__Task details__: What the answer must contain is every line of the records, exactly, with no pictures.

__Record extracts__:
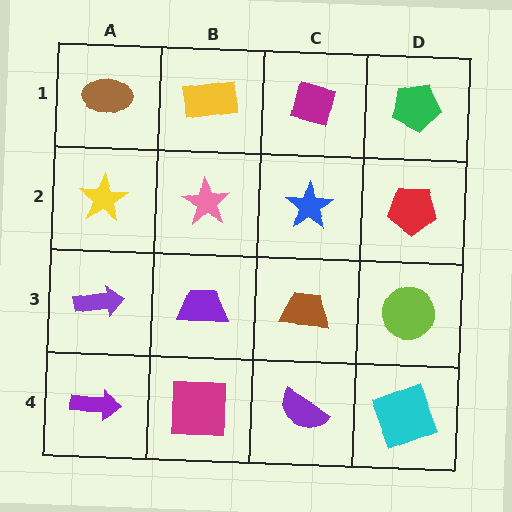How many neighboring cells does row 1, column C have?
3.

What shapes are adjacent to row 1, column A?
A yellow star (row 2, column A), a yellow rectangle (row 1, column B).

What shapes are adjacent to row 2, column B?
A yellow rectangle (row 1, column B), a purple trapezoid (row 3, column B), a yellow star (row 2, column A), a blue star (row 2, column C).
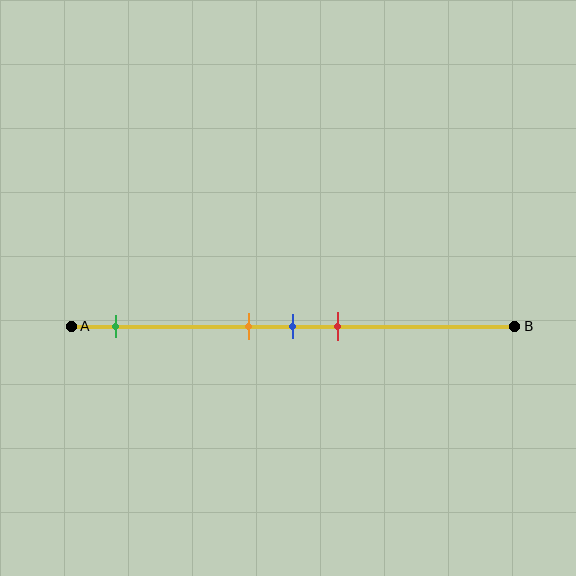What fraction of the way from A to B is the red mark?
The red mark is approximately 60% (0.6) of the way from A to B.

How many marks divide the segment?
There are 4 marks dividing the segment.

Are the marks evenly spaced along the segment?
No, the marks are not evenly spaced.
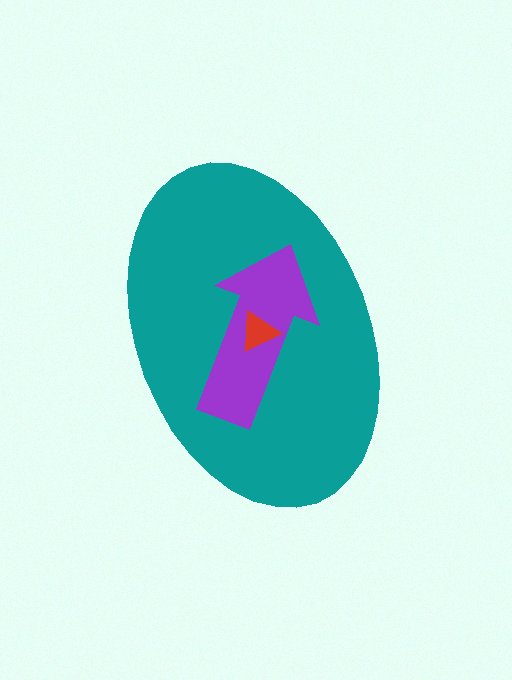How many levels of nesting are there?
3.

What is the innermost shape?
The red triangle.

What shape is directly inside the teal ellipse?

__Result for this exercise__:
How many neighboring cells does row 1, column C have?
3.

What shapes are adjacent to row 1, column A?
A yellow star (row 2, column A), a yellow rectangle (row 1, column B).

What shapes are adjacent to row 2, column B?
A yellow rectangle (row 1, column B), a purple trapezoid (row 3, column B), a yellow star (row 2, column A), a blue star (row 2, column C).
What fraction of the way from A to B is the red mark?
The red mark is approximately 60% (0.6) of the way from A to B.

How many marks divide the segment?
There are 4 marks dividing the segment.

Are the marks evenly spaced along the segment?
No, the marks are not evenly spaced.
How many levels of nesting are there?
3.

What is the innermost shape?
The red triangle.

What shape is directly inside the teal ellipse?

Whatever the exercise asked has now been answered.